What is being asked
Leave out all pictures and return, exactly as written, the lines from the line containing "Which shape is" to the line containing "How many brown", both ends kept.

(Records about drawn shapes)
------------------------------------------------

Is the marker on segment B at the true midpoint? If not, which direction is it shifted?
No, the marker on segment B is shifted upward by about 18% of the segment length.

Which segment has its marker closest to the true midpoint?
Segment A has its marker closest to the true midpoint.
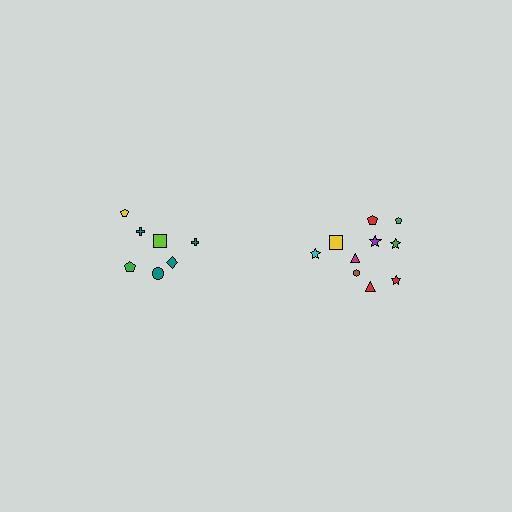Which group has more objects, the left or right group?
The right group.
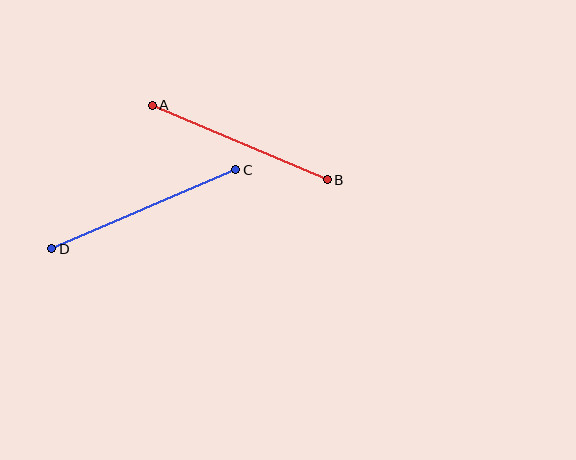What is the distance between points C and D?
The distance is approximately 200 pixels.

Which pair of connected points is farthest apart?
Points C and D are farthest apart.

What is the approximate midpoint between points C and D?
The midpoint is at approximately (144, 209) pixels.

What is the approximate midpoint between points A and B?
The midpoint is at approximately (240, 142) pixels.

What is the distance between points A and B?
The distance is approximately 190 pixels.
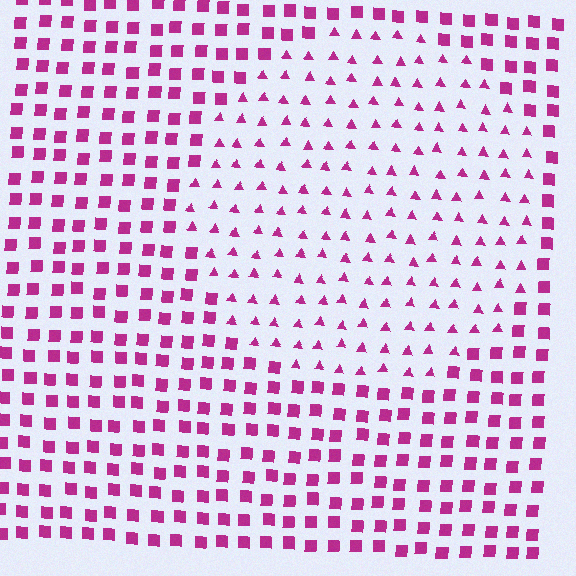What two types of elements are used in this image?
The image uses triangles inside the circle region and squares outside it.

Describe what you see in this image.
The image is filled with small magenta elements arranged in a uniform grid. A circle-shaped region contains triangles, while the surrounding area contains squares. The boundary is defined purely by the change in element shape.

------------------------------------------------

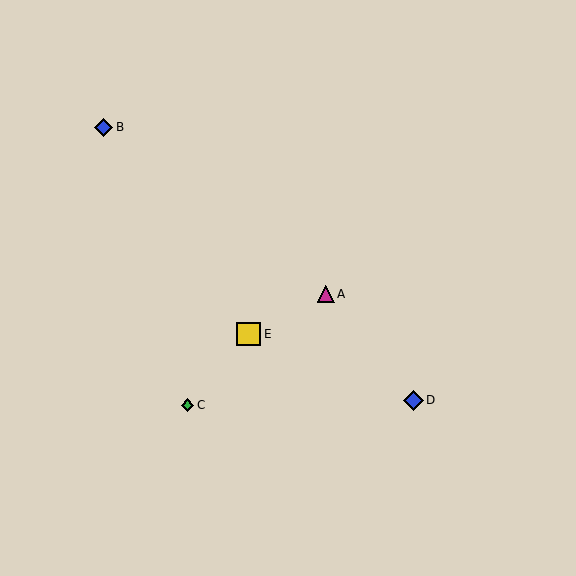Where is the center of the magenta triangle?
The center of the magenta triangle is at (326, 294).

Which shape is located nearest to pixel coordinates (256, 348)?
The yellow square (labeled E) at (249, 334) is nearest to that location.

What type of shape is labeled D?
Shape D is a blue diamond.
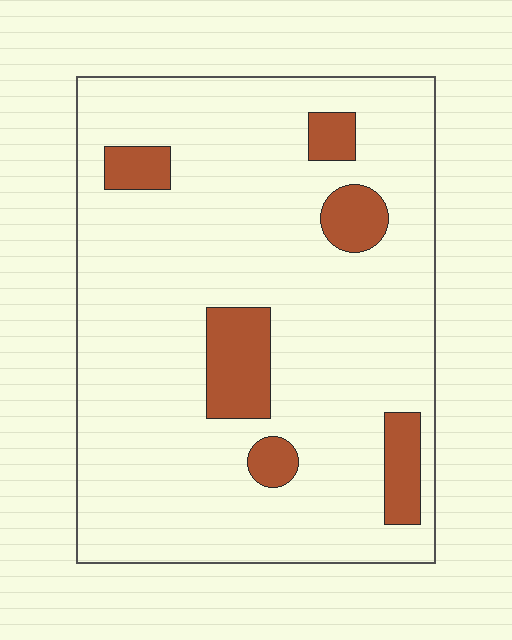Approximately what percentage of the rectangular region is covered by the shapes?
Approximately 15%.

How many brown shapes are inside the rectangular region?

------------------------------------------------

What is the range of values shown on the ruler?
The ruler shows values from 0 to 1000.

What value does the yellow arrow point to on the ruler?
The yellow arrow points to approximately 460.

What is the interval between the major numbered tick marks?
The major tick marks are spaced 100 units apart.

------------------------------------------------

Task output
Which shape is located nearest to pixel coordinates (256, 348)?
The yellow square (labeled E) at (249, 334) is nearest to that location.

What type of shape is labeled D?
Shape D is a blue diamond.
Approximately what percentage of the rectangular region is covered by the shapes?
Approximately 15%.

How many brown shapes are inside the rectangular region?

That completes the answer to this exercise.